**TO DO**. Can you rewrite the records below with every "comma-separated" changed to "comma-delimited" and everything else left as it is?

**Collection entries**.
###

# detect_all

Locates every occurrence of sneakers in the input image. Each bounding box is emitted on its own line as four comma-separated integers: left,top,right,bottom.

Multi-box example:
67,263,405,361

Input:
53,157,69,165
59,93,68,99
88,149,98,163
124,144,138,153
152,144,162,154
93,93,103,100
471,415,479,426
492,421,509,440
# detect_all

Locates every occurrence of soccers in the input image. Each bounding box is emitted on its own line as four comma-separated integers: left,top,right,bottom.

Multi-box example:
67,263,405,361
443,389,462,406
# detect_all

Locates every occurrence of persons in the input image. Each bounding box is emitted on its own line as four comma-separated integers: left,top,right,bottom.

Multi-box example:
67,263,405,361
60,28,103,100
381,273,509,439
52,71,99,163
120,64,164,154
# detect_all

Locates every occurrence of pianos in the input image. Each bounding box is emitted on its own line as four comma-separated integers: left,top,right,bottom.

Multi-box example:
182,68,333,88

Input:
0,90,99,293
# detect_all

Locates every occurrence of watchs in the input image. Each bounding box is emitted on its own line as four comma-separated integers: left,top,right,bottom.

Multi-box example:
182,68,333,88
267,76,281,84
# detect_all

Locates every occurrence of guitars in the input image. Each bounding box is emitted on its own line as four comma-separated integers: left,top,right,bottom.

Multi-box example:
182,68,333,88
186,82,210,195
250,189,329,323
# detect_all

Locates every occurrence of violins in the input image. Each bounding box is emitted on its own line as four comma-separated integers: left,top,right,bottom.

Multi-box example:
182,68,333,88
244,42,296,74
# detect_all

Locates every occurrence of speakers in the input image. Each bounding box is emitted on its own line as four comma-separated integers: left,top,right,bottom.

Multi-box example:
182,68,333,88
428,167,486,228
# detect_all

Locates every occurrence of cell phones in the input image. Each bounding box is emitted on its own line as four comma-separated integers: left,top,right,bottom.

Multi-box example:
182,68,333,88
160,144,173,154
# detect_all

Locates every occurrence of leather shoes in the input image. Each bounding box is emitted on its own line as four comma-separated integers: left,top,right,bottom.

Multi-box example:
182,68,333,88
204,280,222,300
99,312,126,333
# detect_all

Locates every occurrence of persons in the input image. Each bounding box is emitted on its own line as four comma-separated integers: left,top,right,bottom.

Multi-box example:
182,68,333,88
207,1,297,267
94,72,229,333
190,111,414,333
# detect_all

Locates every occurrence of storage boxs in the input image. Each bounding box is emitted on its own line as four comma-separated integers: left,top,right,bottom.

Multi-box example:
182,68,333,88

###

**RESULT FOR THIS TASK**.
# detect_all

Locates every occurrence of sneakers in the input image. Each bounding box is emitted on its own line as four comma-delimited integers: left,top,right,bottom.

Multi-box example:
67,263,405,361

Input:
53,157,69,165
59,93,68,99
88,149,98,163
124,144,138,153
152,144,162,154
93,93,103,100
471,415,479,426
492,421,509,440
# detect_all

Locates every occurrence of soccers in the input image. Each bounding box is emitted on its own line as four comma-delimited integers: left,top,right,bottom.

Multi-box example:
67,263,405,361
443,389,462,406
# detect_all

Locates every occurrence of persons in the input image. Each bounding box is emitted on its own line as four comma-delimited integers: left,top,right,bottom.

Multi-box example:
67,263,405,361
60,28,103,100
381,273,509,439
52,71,99,163
120,64,164,154
# detect_all

Locates every occurrence of pianos in the input image. Each bounding box is emitted on its own line as four comma-delimited integers: left,top,right,bottom.

Multi-box example:
182,68,333,88

Input:
0,90,99,293
# detect_all

Locates every occurrence of watchs in the input image. Each bounding box is emitted on its own line as four comma-delimited integers: left,top,right,bottom.

Multi-box example:
182,68,333,88
267,76,281,84
# detect_all

Locates every occurrence of guitars in the input image. Each bounding box is emitted on its own line as four comma-delimited integers: left,top,right,bottom.

Multi-box example:
182,68,333,88
186,82,210,195
250,189,329,323
# detect_all

Locates every occurrence of violins in the input image. Each bounding box is emitted on its own line as four comma-delimited integers: left,top,right,bottom.

Multi-box example:
182,68,333,88
244,42,296,74
# detect_all

Locates every occurrence of speakers in the input image. Each bounding box is emitted on its own line as four comma-delimited integers: left,top,right,bottom.

Multi-box example:
182,68,333,88
428,167,486,228
# detect_all

Locates every occurrence of cell phones in the input image. Each bounding box is emitted on its own line as four comma-delimited integers: left,top,right,bottom.

Multi-box example:
182,68,333,88
160,144,173,154
# detect_all

Locates every occurrence of leather shoes in the input image. Each bounding box is emitted on its own line as four comma-delimited integers: left,top,right,bottom.

Multi-box example:
182,68,333,88
204,280,222,300
99,312,126,333
# detect_all

Locates every occurrence of persons in the input image. Each bounding box is emitted on its own line as four comma-delimited integers: left,top,right,bottom.

Multi-box example:
182,68,333,88
207,1,297,267
94,72,229,333
190,111,414,333
# detect_all

Locates every occurrence of storage boxs in the input image. Each bounding box is emitted on its own line as four comma-delimited integers: left,top,right,bottom.

Multi-box example:
182,68,333,88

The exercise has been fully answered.